Set exercise: Please extract every line below that contains the word "lung".

▼

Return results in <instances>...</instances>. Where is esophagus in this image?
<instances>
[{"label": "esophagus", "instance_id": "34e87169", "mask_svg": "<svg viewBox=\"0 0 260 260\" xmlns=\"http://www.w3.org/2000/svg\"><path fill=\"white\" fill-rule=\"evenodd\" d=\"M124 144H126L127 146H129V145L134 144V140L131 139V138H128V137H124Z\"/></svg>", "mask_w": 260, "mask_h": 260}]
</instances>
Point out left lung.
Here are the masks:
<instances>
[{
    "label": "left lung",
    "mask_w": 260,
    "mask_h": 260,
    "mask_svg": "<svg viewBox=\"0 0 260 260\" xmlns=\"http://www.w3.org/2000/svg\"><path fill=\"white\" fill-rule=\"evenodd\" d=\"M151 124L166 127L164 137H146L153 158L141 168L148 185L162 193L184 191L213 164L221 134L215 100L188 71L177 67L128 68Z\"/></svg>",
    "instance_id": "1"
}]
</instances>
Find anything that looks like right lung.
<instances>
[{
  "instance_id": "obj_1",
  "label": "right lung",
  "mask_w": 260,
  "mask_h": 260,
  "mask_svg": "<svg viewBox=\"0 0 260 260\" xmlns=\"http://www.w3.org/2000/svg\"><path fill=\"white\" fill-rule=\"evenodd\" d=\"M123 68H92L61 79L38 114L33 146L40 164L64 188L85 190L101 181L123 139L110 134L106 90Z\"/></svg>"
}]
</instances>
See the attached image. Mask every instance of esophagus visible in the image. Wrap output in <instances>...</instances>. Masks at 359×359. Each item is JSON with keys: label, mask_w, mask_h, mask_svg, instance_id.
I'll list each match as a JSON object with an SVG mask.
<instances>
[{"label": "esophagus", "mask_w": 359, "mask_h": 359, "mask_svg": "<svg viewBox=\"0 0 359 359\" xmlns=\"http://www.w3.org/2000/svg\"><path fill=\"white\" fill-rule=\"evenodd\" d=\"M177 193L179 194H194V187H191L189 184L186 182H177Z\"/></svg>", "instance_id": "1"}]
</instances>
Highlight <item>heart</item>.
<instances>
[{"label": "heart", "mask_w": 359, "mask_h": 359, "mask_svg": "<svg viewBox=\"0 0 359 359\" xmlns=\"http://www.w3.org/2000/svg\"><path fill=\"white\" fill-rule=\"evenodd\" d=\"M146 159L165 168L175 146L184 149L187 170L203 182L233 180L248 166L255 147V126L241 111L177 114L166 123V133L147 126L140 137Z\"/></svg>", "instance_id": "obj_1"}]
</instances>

▲

Final answer:
Point out left lung.
    "label": "left lung",
Find anything that looks like right lung.
  "label": "right lung",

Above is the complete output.